**The task**
Transcribe the records in full, keeping every character as it is.

↓↓↓

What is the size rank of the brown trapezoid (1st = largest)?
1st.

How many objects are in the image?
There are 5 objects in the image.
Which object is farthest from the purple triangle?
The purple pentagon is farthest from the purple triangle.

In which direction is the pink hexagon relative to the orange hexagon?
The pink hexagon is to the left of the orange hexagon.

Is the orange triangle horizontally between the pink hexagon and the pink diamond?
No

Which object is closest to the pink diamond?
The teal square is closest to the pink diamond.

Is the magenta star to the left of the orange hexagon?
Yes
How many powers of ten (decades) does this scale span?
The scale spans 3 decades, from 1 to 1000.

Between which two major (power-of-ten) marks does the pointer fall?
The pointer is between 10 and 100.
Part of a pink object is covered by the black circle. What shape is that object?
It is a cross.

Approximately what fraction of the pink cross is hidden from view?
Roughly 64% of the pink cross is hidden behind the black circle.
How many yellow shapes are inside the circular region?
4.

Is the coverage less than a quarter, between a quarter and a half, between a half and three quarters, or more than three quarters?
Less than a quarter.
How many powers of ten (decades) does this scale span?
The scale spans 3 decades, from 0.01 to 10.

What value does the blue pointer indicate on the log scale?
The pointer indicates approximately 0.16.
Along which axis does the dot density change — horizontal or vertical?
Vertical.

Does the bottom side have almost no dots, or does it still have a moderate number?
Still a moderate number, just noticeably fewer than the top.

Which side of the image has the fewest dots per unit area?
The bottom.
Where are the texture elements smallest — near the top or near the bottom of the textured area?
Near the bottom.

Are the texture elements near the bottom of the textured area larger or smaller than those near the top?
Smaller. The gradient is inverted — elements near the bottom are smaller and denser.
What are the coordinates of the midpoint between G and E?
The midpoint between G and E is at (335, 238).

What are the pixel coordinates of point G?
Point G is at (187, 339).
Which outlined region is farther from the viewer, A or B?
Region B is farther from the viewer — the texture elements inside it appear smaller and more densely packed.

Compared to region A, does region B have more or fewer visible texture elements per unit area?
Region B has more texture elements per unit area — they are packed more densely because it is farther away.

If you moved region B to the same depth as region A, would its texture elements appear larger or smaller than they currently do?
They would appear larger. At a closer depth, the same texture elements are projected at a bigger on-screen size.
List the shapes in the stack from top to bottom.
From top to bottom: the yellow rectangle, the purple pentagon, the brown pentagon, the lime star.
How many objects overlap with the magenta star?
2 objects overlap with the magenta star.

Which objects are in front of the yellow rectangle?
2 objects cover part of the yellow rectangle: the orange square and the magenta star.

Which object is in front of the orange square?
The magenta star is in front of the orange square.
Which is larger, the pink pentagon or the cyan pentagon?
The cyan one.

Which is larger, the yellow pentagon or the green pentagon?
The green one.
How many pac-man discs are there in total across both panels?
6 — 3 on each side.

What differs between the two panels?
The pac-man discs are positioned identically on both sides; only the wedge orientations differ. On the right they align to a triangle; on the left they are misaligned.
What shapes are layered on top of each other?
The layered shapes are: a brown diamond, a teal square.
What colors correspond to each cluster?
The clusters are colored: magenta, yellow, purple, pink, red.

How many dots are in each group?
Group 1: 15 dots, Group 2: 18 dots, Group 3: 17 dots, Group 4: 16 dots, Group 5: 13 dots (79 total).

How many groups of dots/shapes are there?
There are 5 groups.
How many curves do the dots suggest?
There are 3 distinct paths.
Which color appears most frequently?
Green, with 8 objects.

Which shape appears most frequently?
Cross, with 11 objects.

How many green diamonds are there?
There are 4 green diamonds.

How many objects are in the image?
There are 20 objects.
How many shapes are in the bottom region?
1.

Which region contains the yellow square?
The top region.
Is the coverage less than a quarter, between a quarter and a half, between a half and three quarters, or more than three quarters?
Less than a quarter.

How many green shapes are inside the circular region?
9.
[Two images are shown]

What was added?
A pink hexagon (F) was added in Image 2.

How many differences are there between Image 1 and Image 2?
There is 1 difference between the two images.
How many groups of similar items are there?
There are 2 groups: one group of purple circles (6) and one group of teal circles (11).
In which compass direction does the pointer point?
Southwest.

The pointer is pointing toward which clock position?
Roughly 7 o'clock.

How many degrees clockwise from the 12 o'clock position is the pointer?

↑↑↑

**Exercise response**
What is the size rank of the brown trapezoid (1st = largest)?
1st.

How many objects are in the image?
There are 5 objects in the image.
Which object is farthest from the purple triangle?
The purple pentagon is farthest from the purple triangle.

In which direction is the pink hexagon relative to the orange hexagon?
The pink hexagon is to the left of the orange hexagon.

Is the orange triangle horizontally between the pink hexagon and the pink diamond?
No

Which object is closest to the pink diamond?
The teal square is closest to the pink diamond.

Is the magenta star to the left of the orange hexagon?
Yes
How many powers of ten (decades) does this scale span?
The scale spans 3 decades, from 1 to 1000.

Between which two major (power-of-ten) marks does the pointer fall?
The pointer is between 10 and 100.
Part of a pink object is covered by the black circle. What shape is that object?
It is a cross.

Approximately what fraction of the pink cross is hidden from view?
Roughly 64% of the pink cross is hidden behind the black circle.
How many yellow shapes are inside the circular region?
4.

Is the coverage less than a quarter, between a quarter and a half, between a half and three quarters, or more than three quarters?
Less than a quarter.
How many powers of ten (decades) does this scale span?
The scale spans 3 decades, from 0.01 to 10.

What value does the blue pointer indicate on the log scale?
The pointer indicates approximately 0.16.
Along which axis does the dot density change — horizontal or vertical?
Vertical.

Does the bottom side have almost no dots, or does it still have a moderate number?
Still a moderate number, just noticeably fewer than the top.

Which side of the image has the fewest dots per unit area?
The bottom.
Where are the texture elements smallest — near the top or near the bottom of the textured area?
Near the bottom.

Are the texture elements near the bottom of the textured area larger or smaller than those near the top?
Smaller. The gradient is inverted — elements near the bottom are smaller and denser.
What are the coordinates of the midpoint between G and E?
The midpoint between G and E is at (335, 238).

What are the pixel coordinates of point G?
Point G is at (187, 339).
Which outlined region is farther from the viewer, A or B?
Region B is farther from the viewer — the texture elements inside it appear smaller and more densely packed.

Compared to region A, does region B have more or fewer visible texture elements per unit area?
Region B has more texture elements per unit area — they are packed more densely because it is farther away.

If you moved region B to the same depth as region A, would its texture elements appear larger or smaller than they currently do?
They would appear larger. At a closer depth, the same texture elements are projected at a bigger on-screen size.
List the shapes in the stack from top to bottom.
From top to bottom: the yellow rectangle, the purple pentagon, the brown pentagon, the lime star.
How many objects overlap with the magenta star?
2 objects overlap with the magenta star.

Which objects are in front of the yellow rectangle?
2 objects cover part of the yellow rectangle: the orange square and the magenta star.

Which object is in front of the orange square?
The magenta star is in front of the orange square.
Which is larger, the pink pentagon or the cyan pentagon?
The cyan one.

Which is larger, the yellow pentagon or the green pentagon?
The green one.
How many pac-man discs are there in total across both panels?
6 — 3 on each side.

What differs between the two panels?
The pac-man discs are positioned identically on both sides; only the wedge orientations differ. On the right they align to a triangle; on the left they are misaligned.
What shapes are layered on top of each other?
The layered shapes are: a brown diamond, a teal square.
What colors correspond to each cluster?
The clusters are colored: magenta, yellow, purple, pink, red.

How many dots are in each group?
Group 1: 15 dots, Group 2: 18 dots, Group 3: 17 dots, Group 4: 16 dots, Group 5: 13 dots (79 total).

How many groups of dots/shapes are there?
There are 5 groups.
How many curves do the dots suggest?
There are 3 distinct paths.
Which color appears most frequently?
Green, with 8 objects.

Which shape appears most frequently?
Cross, with 11 objects.

How many green diamonds are there?
There are 4 green diamonds.

How many objects are in the image?
There are 20 objects.
How many shapes are in the bottom region?
1.

Which region contains the yellow square?
The top region.
Is the coverage less than a quarter, between a quarter and a half, between a half and three quarters, or more than three quarters?
Less than a quarter.

How many green shapes are inside the circular region?
9.
[Two images are shown]

What was added?
A pink hexagon (F) was added in Image 2.

How many differences are there between Image 1 and Image 2?
There is 1 difference between the two images.
How many groups of similar items are there?
There are 2 groups: one group of purple circles (6) and one group of teal circles (11).
In which compass direction does the pointer point?
Southwest.

The pointer is pointing toward which clock position?
Roughly 7 o'clock.

How many degrees clockwise from the 12 o'clock position is the pointer?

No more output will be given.